(Rows from a shape dataset)
....
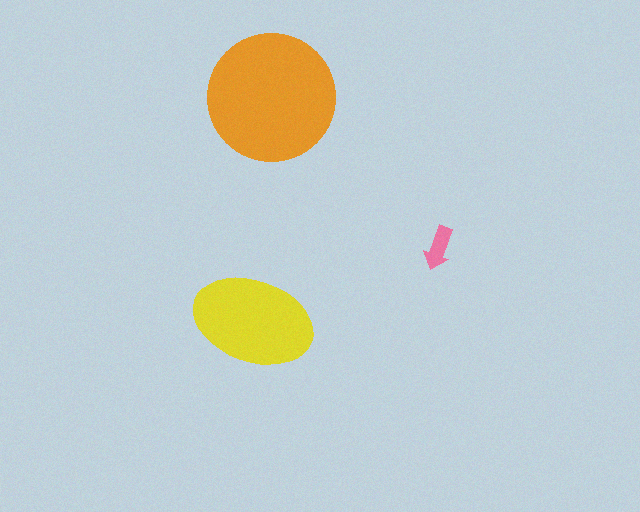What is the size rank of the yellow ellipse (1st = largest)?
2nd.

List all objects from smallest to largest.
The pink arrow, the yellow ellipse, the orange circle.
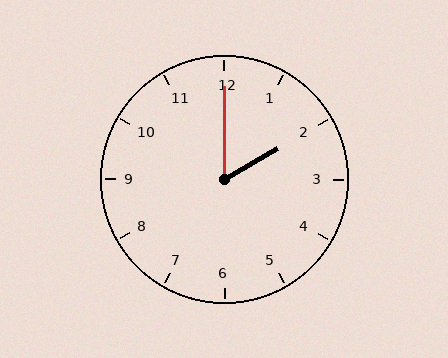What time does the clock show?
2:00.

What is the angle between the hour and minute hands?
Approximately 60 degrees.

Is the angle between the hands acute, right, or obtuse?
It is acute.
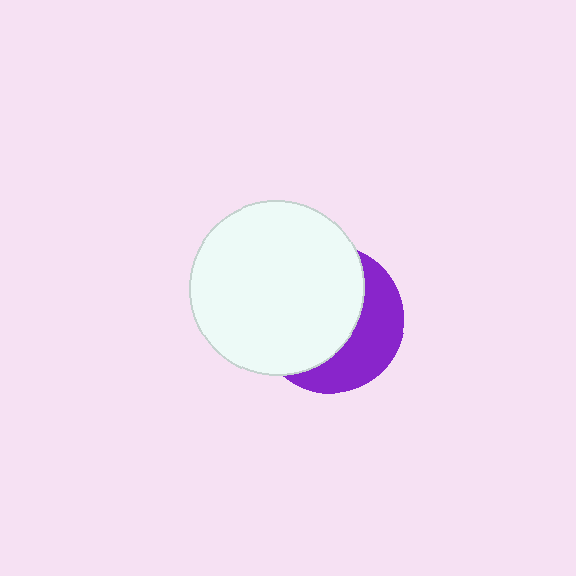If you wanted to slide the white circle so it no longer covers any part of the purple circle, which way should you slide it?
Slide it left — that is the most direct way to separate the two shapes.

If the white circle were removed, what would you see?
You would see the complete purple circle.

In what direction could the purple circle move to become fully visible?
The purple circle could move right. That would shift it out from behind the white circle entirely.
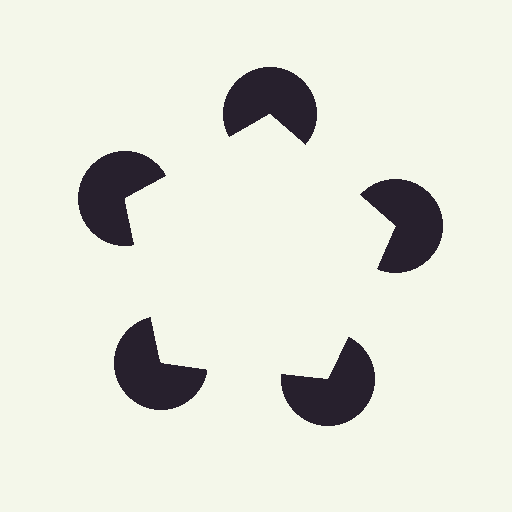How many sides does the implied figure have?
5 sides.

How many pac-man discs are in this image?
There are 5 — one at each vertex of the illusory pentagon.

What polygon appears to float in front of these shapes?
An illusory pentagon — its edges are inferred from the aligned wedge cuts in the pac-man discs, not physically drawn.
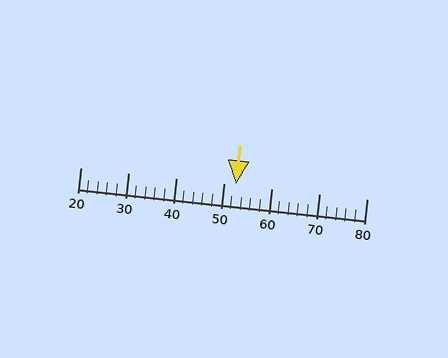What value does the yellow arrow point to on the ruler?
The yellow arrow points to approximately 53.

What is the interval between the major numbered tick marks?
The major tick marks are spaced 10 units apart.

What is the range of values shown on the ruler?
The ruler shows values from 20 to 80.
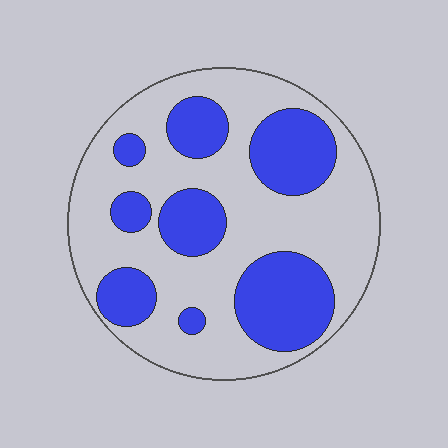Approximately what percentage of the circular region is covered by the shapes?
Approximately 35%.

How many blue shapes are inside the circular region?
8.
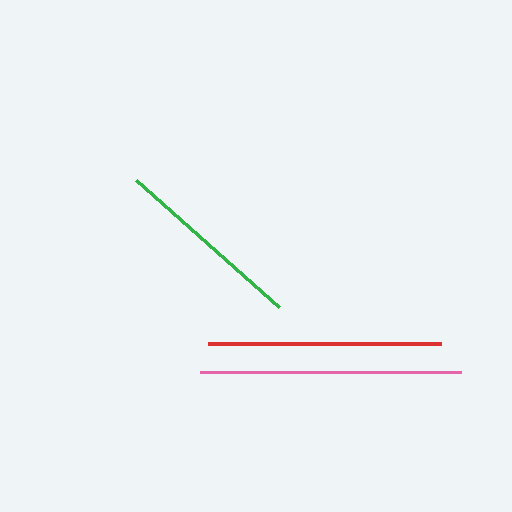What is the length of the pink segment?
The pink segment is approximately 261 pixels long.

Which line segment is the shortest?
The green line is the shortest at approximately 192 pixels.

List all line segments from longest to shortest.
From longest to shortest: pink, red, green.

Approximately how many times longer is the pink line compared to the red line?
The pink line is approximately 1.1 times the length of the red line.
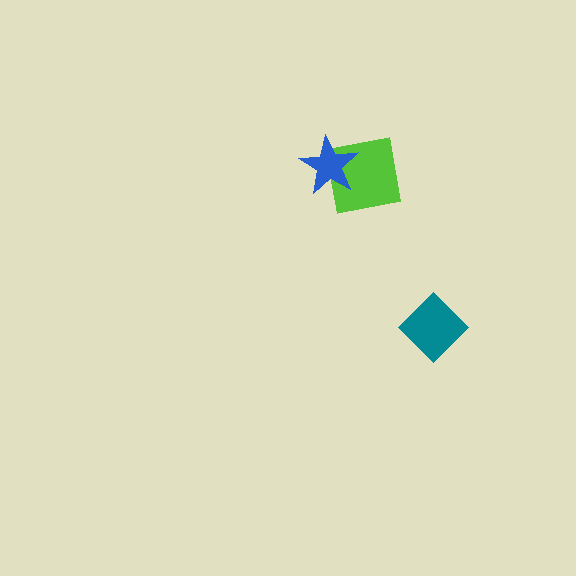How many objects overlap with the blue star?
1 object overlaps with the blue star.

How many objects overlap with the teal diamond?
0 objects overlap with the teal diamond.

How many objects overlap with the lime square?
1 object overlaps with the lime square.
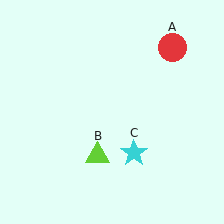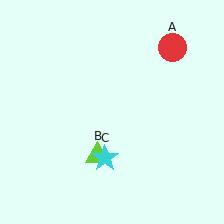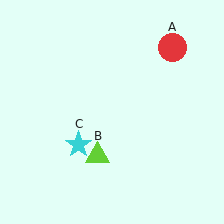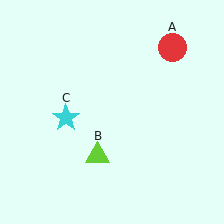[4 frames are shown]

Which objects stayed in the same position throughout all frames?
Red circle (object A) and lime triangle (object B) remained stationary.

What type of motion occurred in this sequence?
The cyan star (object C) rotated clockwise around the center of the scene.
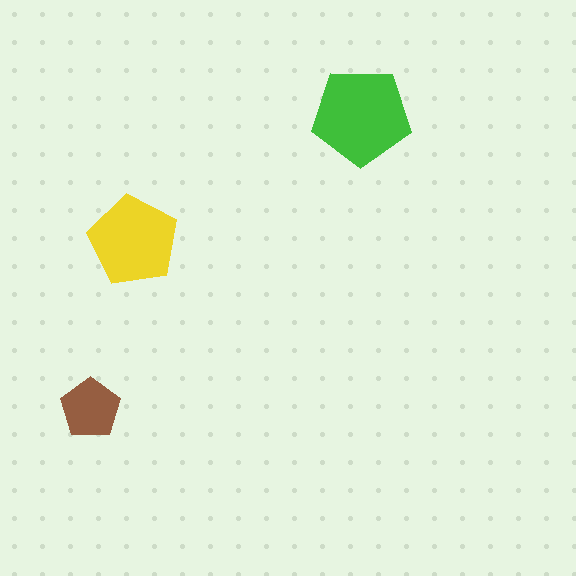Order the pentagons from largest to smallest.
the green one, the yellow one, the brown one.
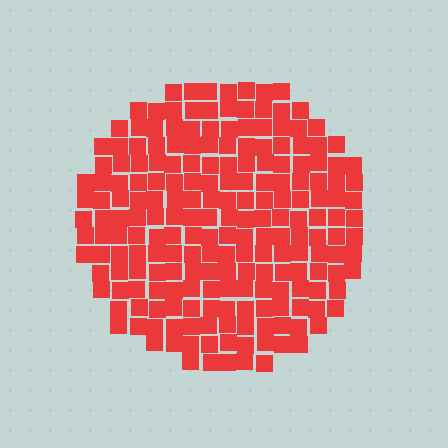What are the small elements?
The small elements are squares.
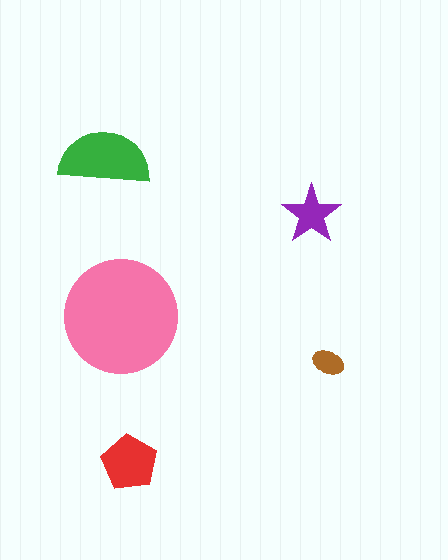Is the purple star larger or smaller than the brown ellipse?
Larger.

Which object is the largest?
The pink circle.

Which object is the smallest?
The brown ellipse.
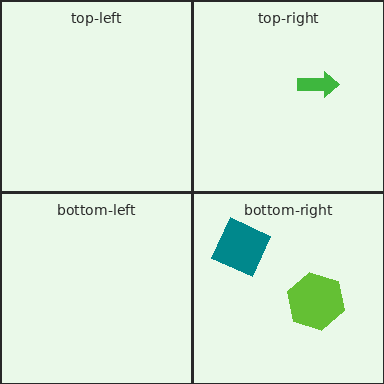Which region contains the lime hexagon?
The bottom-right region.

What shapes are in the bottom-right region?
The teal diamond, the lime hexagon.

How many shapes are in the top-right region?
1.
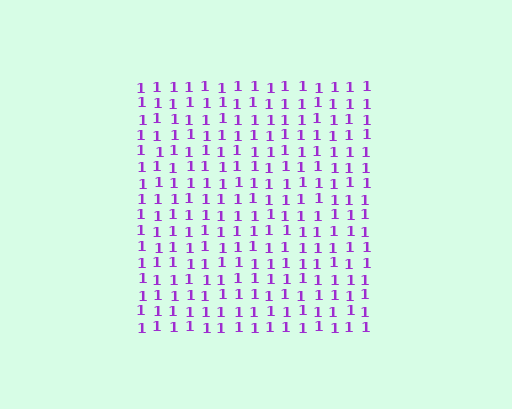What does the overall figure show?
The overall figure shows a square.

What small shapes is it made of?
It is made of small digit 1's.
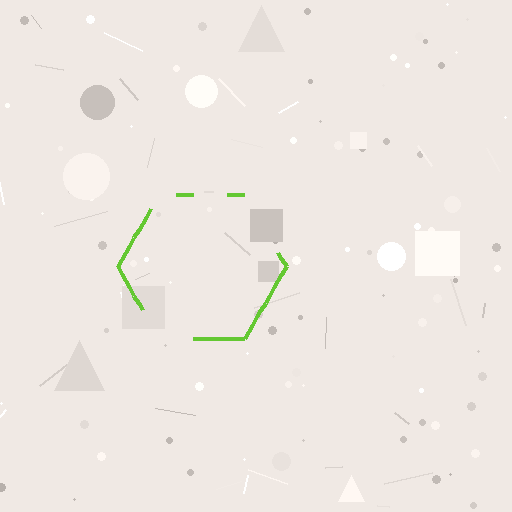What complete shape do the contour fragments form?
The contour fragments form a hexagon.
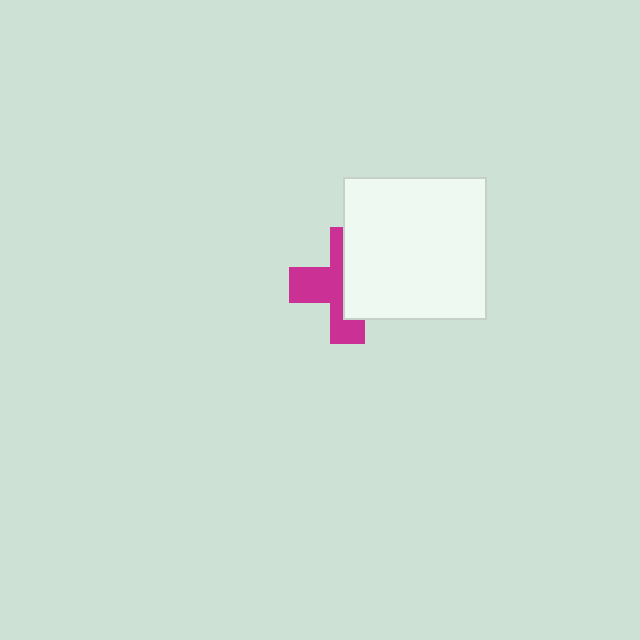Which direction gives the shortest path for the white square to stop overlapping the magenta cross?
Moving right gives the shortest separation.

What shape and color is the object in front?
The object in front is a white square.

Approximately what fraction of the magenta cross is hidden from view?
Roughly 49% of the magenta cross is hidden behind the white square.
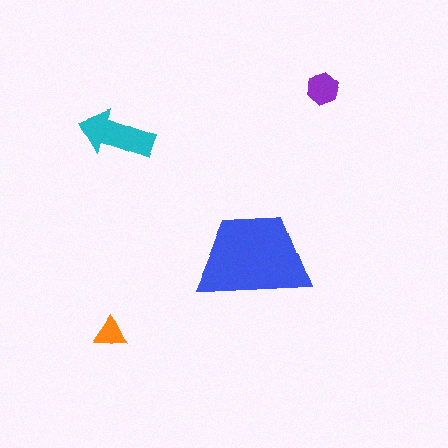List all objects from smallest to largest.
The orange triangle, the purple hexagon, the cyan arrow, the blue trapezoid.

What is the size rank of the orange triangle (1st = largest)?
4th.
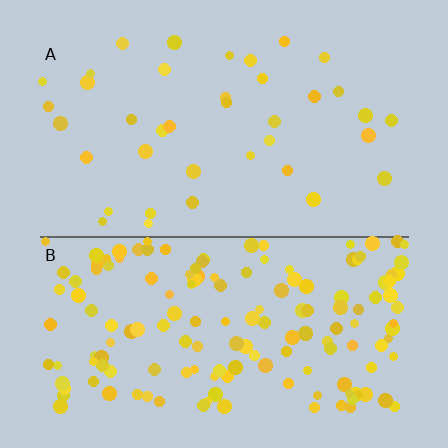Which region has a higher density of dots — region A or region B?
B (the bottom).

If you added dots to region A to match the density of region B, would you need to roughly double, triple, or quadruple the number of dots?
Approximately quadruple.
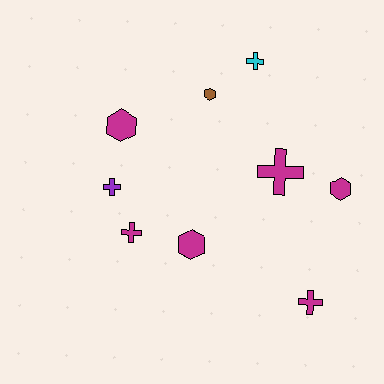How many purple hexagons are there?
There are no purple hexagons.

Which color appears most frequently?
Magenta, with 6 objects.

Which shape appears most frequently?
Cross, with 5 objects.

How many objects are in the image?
....
- TASK PROMPT:
Transcribe all of the records above character for character. Exclude the pictures.

- EXERCISE ANSWER:
What is the size rank of the yellow ellipse (1st = largest)?
2nd.

List all objects from smallest to largest.
The pink arrow, the yellow ellipse, the orange circle.
What time does the clock show?
2:00.

What is the angle between the hour and minute hands?
Approximately 60 degrees.

Is the angle between the hands acute, right, or obtuse?
It is acute.
If you wanted to slide the white circle so it no longer covers any part of the purple circle, which way should you slide it?
Slide it left — that is the most direct way to separate the two shapes.

If the white circle were removed, what would you see?
You would see the complete purple circle.

In what direction could the purple circle move to become fully visible?
The purple circle could move right. That would shift it out from behind the white circle entirely.
How many sides does the implied figure have?
5 sides.

How many pac-man discs are in this image?
There are 5 — one at each vertex of the illusory pentagon.

What polygon appears to float in front of these shapes?
An illusory pentagon — its edges are inferred from the aligned wedge cuts in the pac-man discs, not physically drawn.
What value does the yellow arrow point to on the ruler?
The yellow arrow points to approximately 53.

What is the interval between the major numbered tick marks?
The major tick marks are spaced 10 units apart.

What is the range of values shown on the ruler?
The ruler shows values from 20 to 80.
Approximately what percentage of the circular region is covered by the shapes?
Approximately 35%.

How many blue shapes are inside the circular region?
8.
What is the length of the pink segment?
The pink segment is approximately 261 pixels long.

Which line segment is the shortest?
The green line is the shortest at approximately 192 pixels.

List all line segments from longest to shortest.
From longest to shortest: pink, red, green.

Approximately how many times longer is the pink line compared to the red line?
The pink line is approximately 1.1 times the length of the red line.
How many objects overlap with the blue star?
1 object overlaps with the blue star.

How many objects overlap with the teal diamond?
0 objects overlap with the teal diamond.

How many objects overlap with the lime square?
1 object overlaps with the lime square.
[4 frames are shown]

Which objects stayed in the same position throughout all frames?
Red circle (object A) and lime triangle (object B) remained stationary.

What type of motion occurred in this sequence?
The cyan star (object C) rotated clockwise around the center of the scene.
Order the pentagons from largest to smallest.
the green one, the yellow one, the brown one.
What are the small elements?
The small elements are squares.
Is the purple star larger or smaller than the brown ellipse?
Larger.

Which object is the largest?
The pink circle.

Which object is the smallest?
The brown ellipse.
Which region contains the lime hexagon?
The bottom-right region.

What shapes are in the bottom-right region?
The teal diamond, the lime hexagon.

How many shapes are in the top-right region?
1.
What does the overall figure show?
The overall figure shows a square.

What small shapes is it made of?
It is made of small digit 1's.
What complete shape do the contour fragments form?
The contour fragments form a hexagon.
Which direction gives the shortest path for the white square to stop overlapping the magenta cross?
Moving right gives the shortest separation.

What shape and color is the object in front?
The object in front is a white square.

Approximately what fraction of the magenta cross is hidden from view?
Roughly 49% of the magenta cross is hidden behind the white square.
List all objects from smallest to largest.
The orange triangle, the purple hexagon, the cyan arrow, the blue trapezoid.

What is the size rank of the orange triangle (1st = largest)?
4th.
Which region has a higher density of dots — region A or region B?
B (the bottom).

If you added dots to region A to match the density of region B, would you need to roughly double, triple, or quadruple the number of dots?
Approximately quadruple.
How many purple hexagons are there?
There are no purple hexagons.

Which color appears most frequently?
Magenta, with 6 objects.

Which shape appears most frequently?
Cross, with 5 objects.

How many objects are in the image?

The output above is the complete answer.